Can you transcribe every entry word for word, skipping the images?
-- Dataset extract follows --
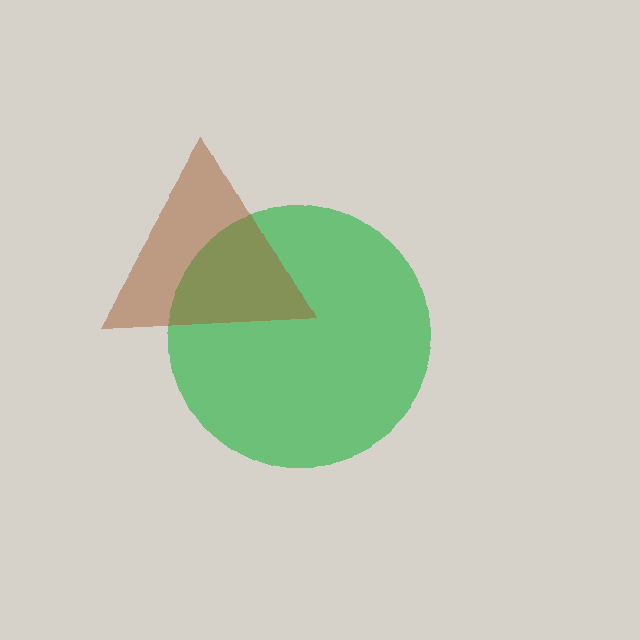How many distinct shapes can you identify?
There are 2 distinct shapes: a green circle, a brown triangle.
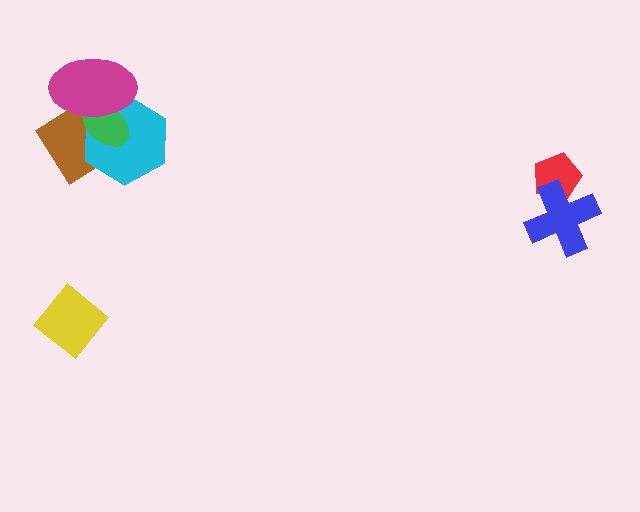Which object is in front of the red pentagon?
The blue cross is in front of the red pentagon.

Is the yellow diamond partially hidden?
No, no other shape covers it.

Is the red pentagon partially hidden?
Yes, it is partially covered by another shape.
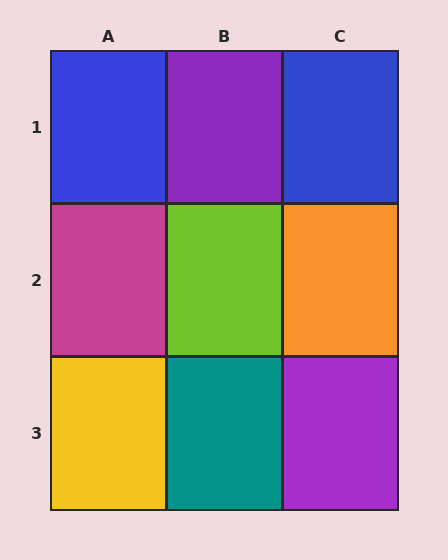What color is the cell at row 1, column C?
Blue.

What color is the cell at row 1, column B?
Purple.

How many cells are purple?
2 cells are purple.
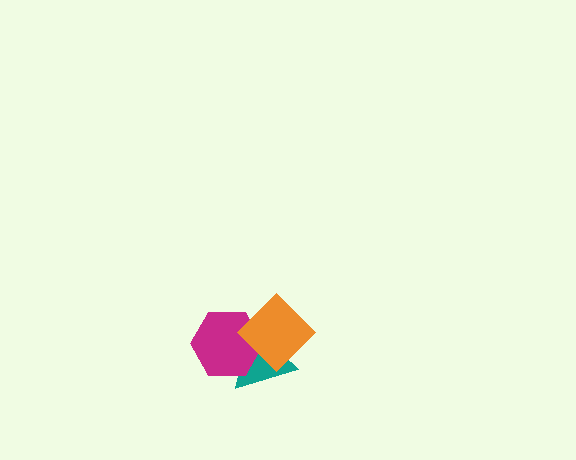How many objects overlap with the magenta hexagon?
2 objects overlap with the magenta hexagon.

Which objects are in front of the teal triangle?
2 objects cover part of the teal triangle: the magenta hexagon and the orange diamond.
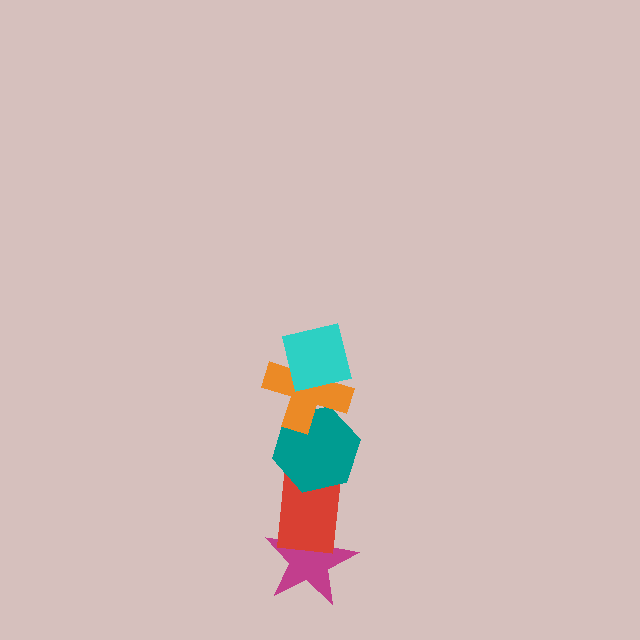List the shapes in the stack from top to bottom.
From top to bottom: the cyan square, the orange cross, the teal hexagon, the red rectangle, the magenta star.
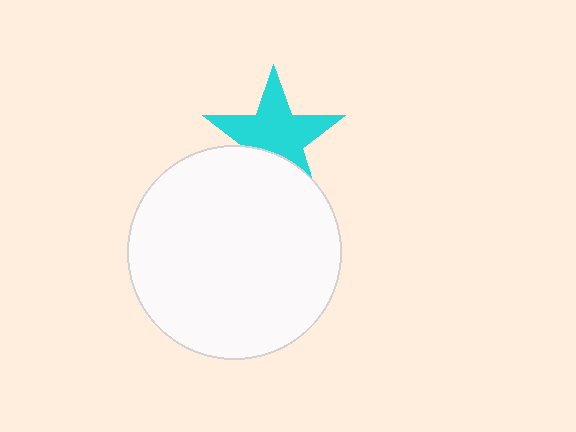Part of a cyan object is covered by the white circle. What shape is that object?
It is a star.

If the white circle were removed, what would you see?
You would see the complete cyan star.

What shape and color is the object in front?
The object in front is a white circle.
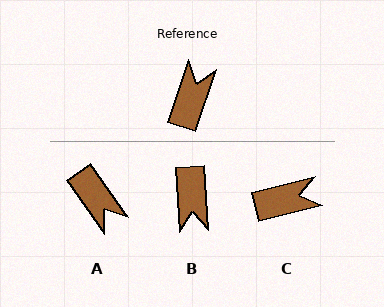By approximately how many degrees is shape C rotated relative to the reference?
Approximately 57 degrees clockwise.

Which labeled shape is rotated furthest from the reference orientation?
B, about 157 degrees away.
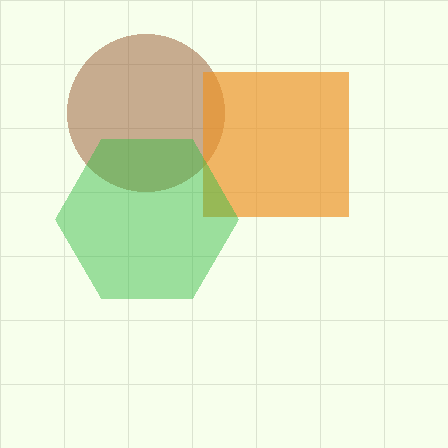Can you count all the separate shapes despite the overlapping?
Yes, there are 3 separate shapes.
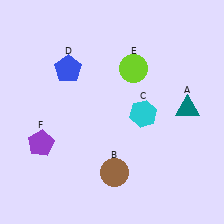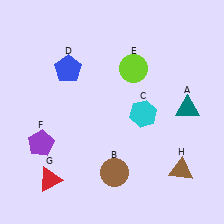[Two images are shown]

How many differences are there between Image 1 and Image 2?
There are 2 differences between the two images.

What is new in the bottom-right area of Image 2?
A brown triangle (H) was added in the bottom-right area of Image 2.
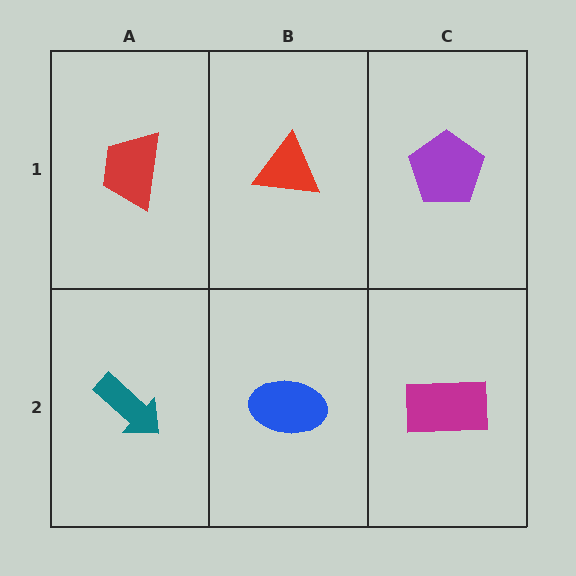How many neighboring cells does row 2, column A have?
2.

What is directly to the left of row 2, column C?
A blue ellipse.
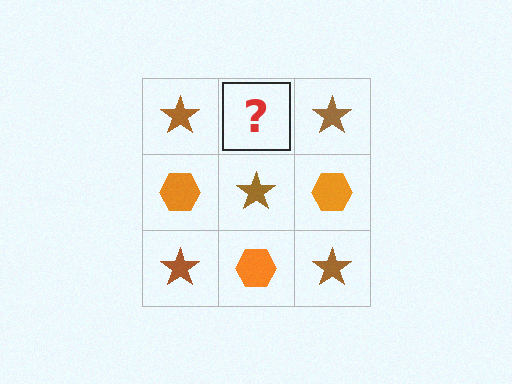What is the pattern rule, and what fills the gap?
The rule is that it alternates brown star and orange hexagon in a checkerboard pattern. The gap should be filled with an orange hexagon.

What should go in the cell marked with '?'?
The missing cell should contain an orange hexagon.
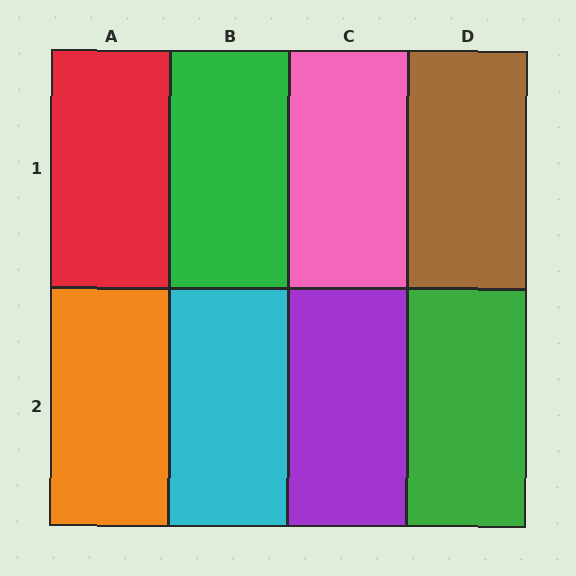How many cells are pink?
1 cell is pink.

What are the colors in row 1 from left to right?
Red, green, pink, brown.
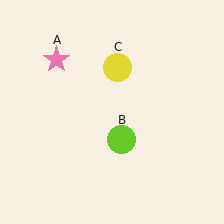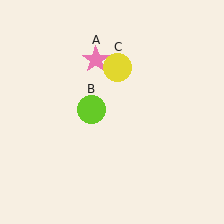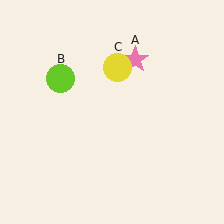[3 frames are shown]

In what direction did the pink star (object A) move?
The pink star (object A) moved right.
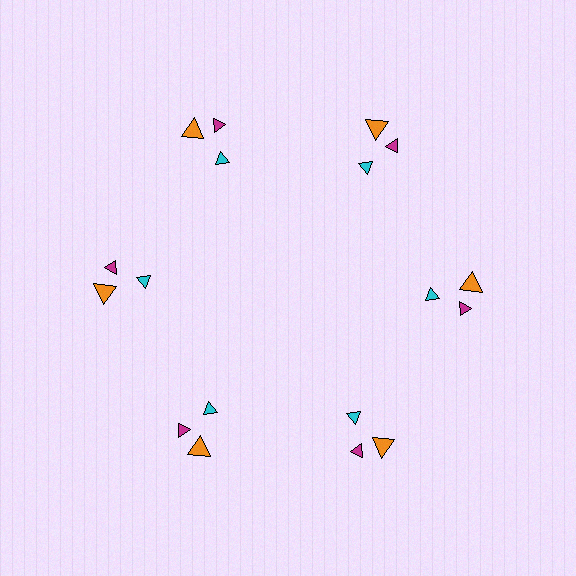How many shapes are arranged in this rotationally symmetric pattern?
There are 18 shapes, arranged in 6 groups of 3.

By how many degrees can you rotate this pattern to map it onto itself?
The pattern maps onto itself every 60 degrees of rotation.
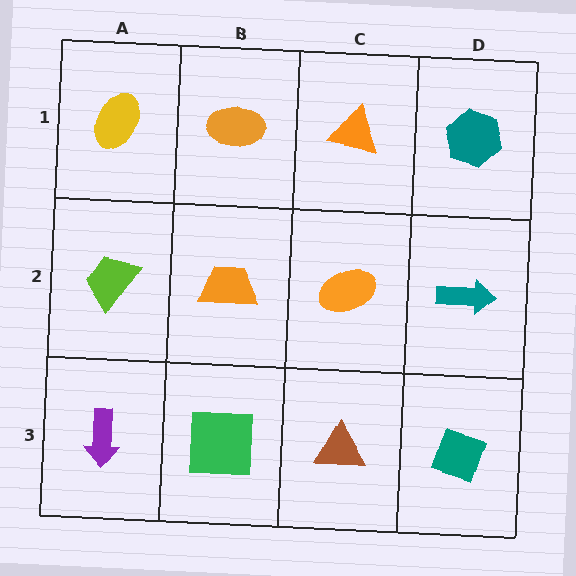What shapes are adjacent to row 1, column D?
A teal arrow (row 2, column D), an orange triangle (row 1, column C).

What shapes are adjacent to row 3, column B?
An orange trapezoid (row 2, column B), a purple arrow (row 3, column A), a brown triangle (row 3, column C).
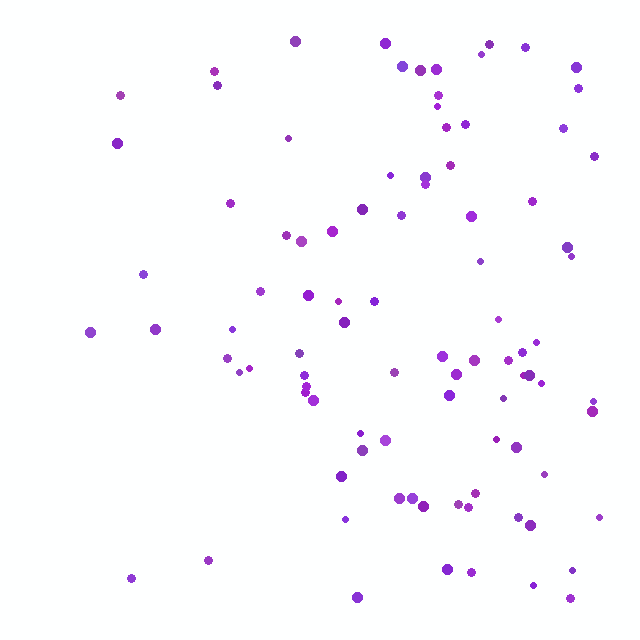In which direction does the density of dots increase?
From left to right, with the right side densest.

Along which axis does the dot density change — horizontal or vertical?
Horizontal.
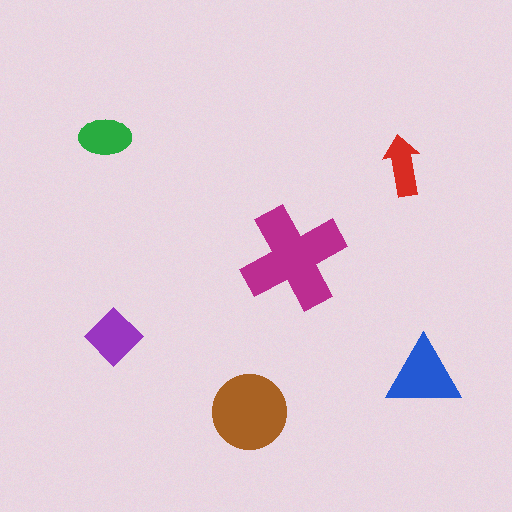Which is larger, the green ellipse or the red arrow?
The green ellipse.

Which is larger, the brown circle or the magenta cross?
The magenta cross.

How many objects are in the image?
There are 6 objects in the image.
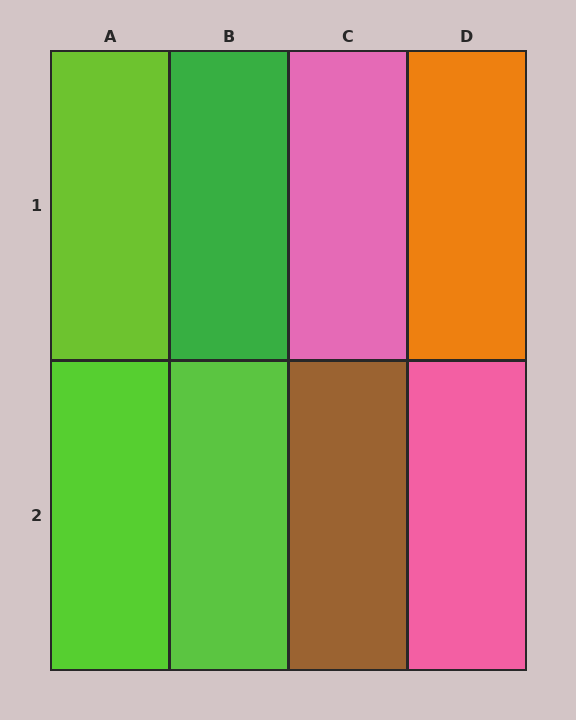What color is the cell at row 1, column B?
Green.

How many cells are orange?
1 cell is orange.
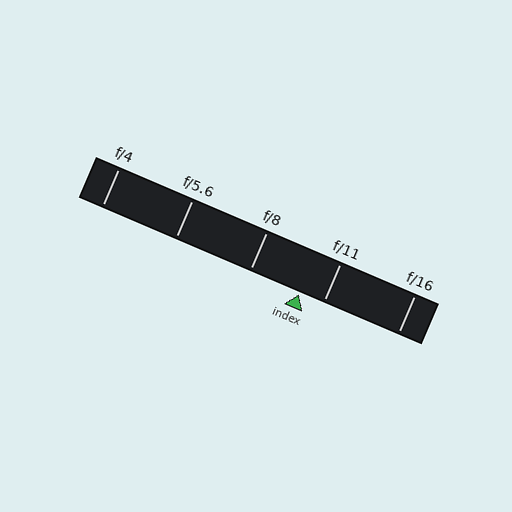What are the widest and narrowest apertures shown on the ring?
The widest aperture shown is f/4 and the narrowest is f/16.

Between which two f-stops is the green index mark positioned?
The index mark is between f/8 and f/11.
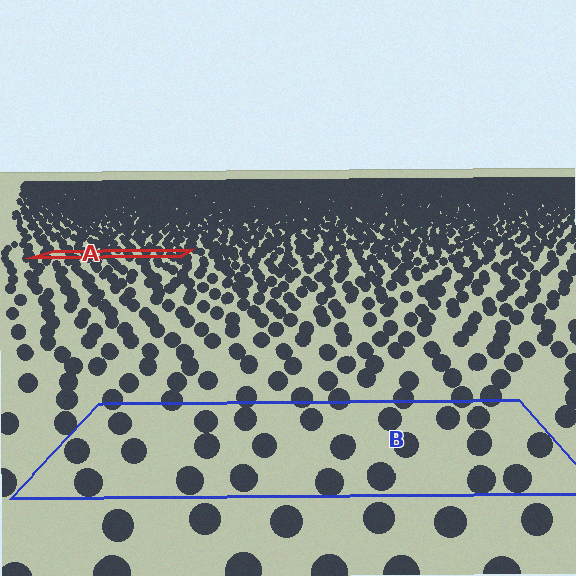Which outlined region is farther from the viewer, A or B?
Region A is farther from the viewer — the texture elements inside it appear smaller and more densely packed.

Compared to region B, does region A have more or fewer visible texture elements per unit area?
Region A has more texture elements per unit area — they are packed more densely because it is farther away.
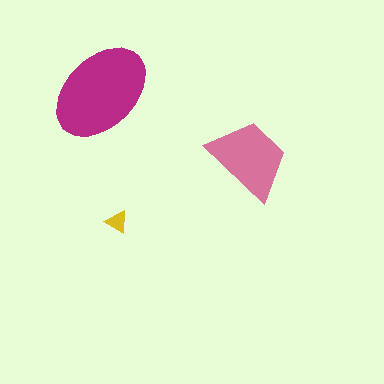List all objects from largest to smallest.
The magenta ellipse, the pink trapezoid, the yellow triangle.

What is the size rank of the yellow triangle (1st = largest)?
3rd.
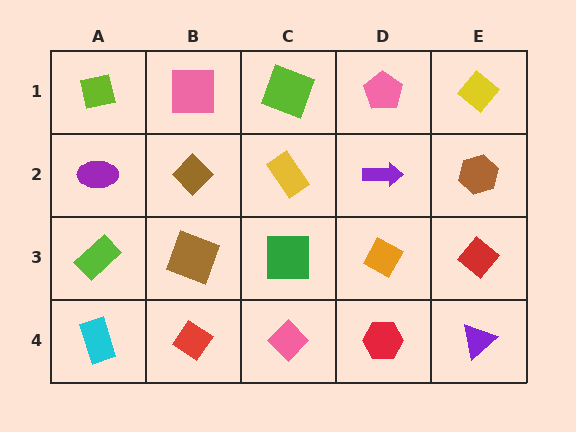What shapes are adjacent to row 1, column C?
A yellow rectangle (row 2, column C), a pink square (row 1, column B), a pink pentagon (row 1, column D).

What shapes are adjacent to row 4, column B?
A brown square (row 3, column B), a cyan rectangle (row 4, column A), a pink diamond (row 4, column C).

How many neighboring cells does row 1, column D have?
3.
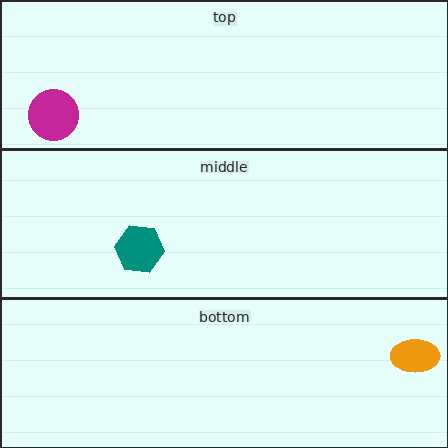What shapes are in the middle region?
The teal hexagon.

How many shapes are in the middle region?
1.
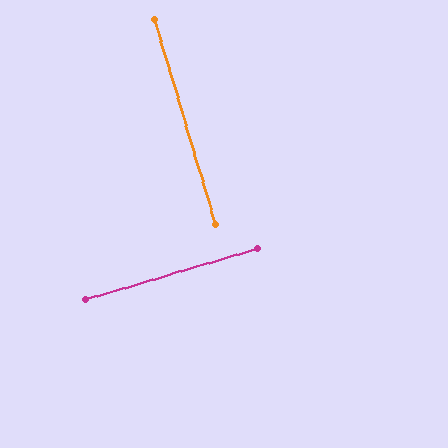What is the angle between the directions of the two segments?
Approximately 90 degrees.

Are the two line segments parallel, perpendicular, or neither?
Perpendicular — they meet at approximately 90°.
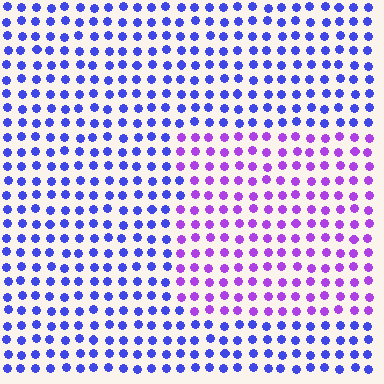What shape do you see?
I see a rectangle.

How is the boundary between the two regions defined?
The boundary is defined purely by a slight shift in hue (about 43 degrees). Spacing, size, and orientation are identical on both sides.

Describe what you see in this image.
The image is filled with small blue elements in a uniform arrangement. A rectangle-shaped region is visible where the elements are tinted to a slightly different hue, forming a subtle color boundary.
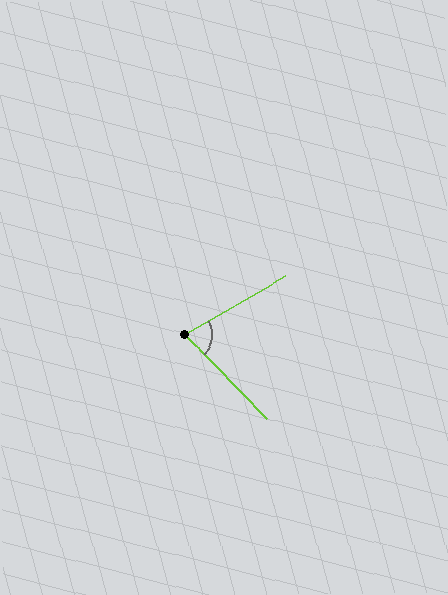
-- Dataset extract concluded --
Result:
How many distinct shapes can you identify?
There are 2 distinct shapes: a green circle, a brown triangle.
Which object is in front of the red pentagon?
The blue cross is in front of the red pentagon.

Is the yellow diamond partially hidden?
No, no other shape covers it.

Is the red pentagon partially hidden?
Yes, it is partially covered by another shape.
What color is the cell at row 1, column C?
Blue.

What color is the cell at row 1, column B?
Purple.

How many cells are purple?
2 cells are purple.
How many objects overlap with the magenta hexagon?
2 objects overlap with the magenta hexagon.

Which objects are in front of the teal triangle?
2 objects cover part of the teal triangle: the magenta hexagon and the orange diamond.
List the shapes in the stack from top to bottom.
From top to bottom: the cyan square, the orange cross, the teal hexagon, the red rectangle, the magenta star.
Part of a cyan object is covered by the white circle. What shape is that object?
It is a star.

If the white circle were removed, what would you see?
You would see the complete cyan star.

What shape and color is the object in front?
The object in front is a white circle.
By approximately how many degrees is shape C rotated relative to the reference?
Approximately 57 degrees clockwise.

Which labeled shape is rotated furthest from the reference orientation?
B, about 157 degrees away.
Can you count all the separate shapes despite the overlapping?
Yes, there are 3 separate shapes.
[Two images are shown]

How many differences are there between Image 1 and Image 2?
There are 2 differences between the two images.

What is new in the bottom-right area of Image 2?
A brown triangle (H) was added in the bottom-right area of Image 2.
How many neighboring cells does row 2, column A have?
2.

What is directly to the left of row 2, column C?
A blue ellipse.
What is the pattern rule, and what fills the gap?
The rule is that it alternates brown star and orange hexagon in a checkerboard pattern. The gap should be filled with an orange hexagon.

What should go in the cell marked with '?'?
The missing cell should contain an orange hexagon.
How many cells are pink?
1 cell is pink.

What are the colors in row 1 from left to right?
Red, green, pink, brown.
[3 frames are shown]

In what direction did the pink star (object A) move?
The pink star (object A) moved right.
How many shapes are arranged in this rotationally symmetric pattern?
There are 18 shapes, arranged in 6 groups of 3.

By how many degrees can you rotate this pattern to map it onto itself?
The pattern maps onto itself every 60 degrees of rotation.
What shapes are adjacent to row 1, column D?
A teal arrow (row 2, column D), an orange triangle (row 1, column C).

What shapes are adjacent to row 3, column B?
An orange trapezoid (row 2, column B), a purple arrow (row 3, column A), a brown triangle (row 3, column C).
In which direction does the density of dots increase?
From left to right, with the right side densest.

Along which axis does the dot density change — horizontal or vertical?
Horizontal.
Which is larger, the green ellipse or the red arrow?
The green ellipse.

Which is larger, the brown circle or the magenta cross?
The magenta cross.

How many objects are in the image?
There are 6 objects in the image.
What color is the cell at row 1, column B?
Green.

How many cells are orange?
1 cell is orange.
What are the widest and narrowest apertures shown on the ring?
The widest aperture shown is f/4 and the narrowest is f/16.

Between which two f-stops is the green index mark positioned?
The index mark is between f/8 and f/11.
Which outlined region is farther from the viewer, A or B?
Region A is farther from the viewer — the texture elements inside it appear smaller and more densely packed.

Compared to region B, does region A have more or fewer visible texture elements per unit area?
Region A has more texture elements per unit area — they are packed more densely because it is farther away.
List all objects from largest to smallest.
The magenta ellipse, the pink trapezoid, the yellow triangle.

What is the size rank of the yellow triangle (1st = largest)?
3rd.
What shapes are adjacent to row 1, column C?
A yellow rectangle (row 2, column C), a pink square (row 1, column B), a pink pentagon (row 1, column D).

What shapes are adjacent to row 4, column B?
A brown square (row 3, column B), a cyan rectangle (row 4, column A), a pink diamond (row 4, column C).

How many neighboring cells does row 1, column D have?
3.
What shapes are in the middle region?
The teal hexagon.

How many shapes are in the middle region?
1.
What is the angle between the directions of the two segments?
Approximately 90 degrees.

Are the two line segments parallel, perpendicular, or neither?
Perpendicular — they meet at approximately 90°.
What shape do you see?
I see a rectangle.

How is the boundary between the two regions defined?
The boundary is defined purely by a slight shift in hue (about 43 degrees). Spacing, size, and orientation are identical on both sides.

Describe what you see in this image.
The image is filled with small blue elements in a uniform arrangement. A rectangle-shaped region is visible where the elements are tinted to a slightly different hue, forming a subtle color boundary.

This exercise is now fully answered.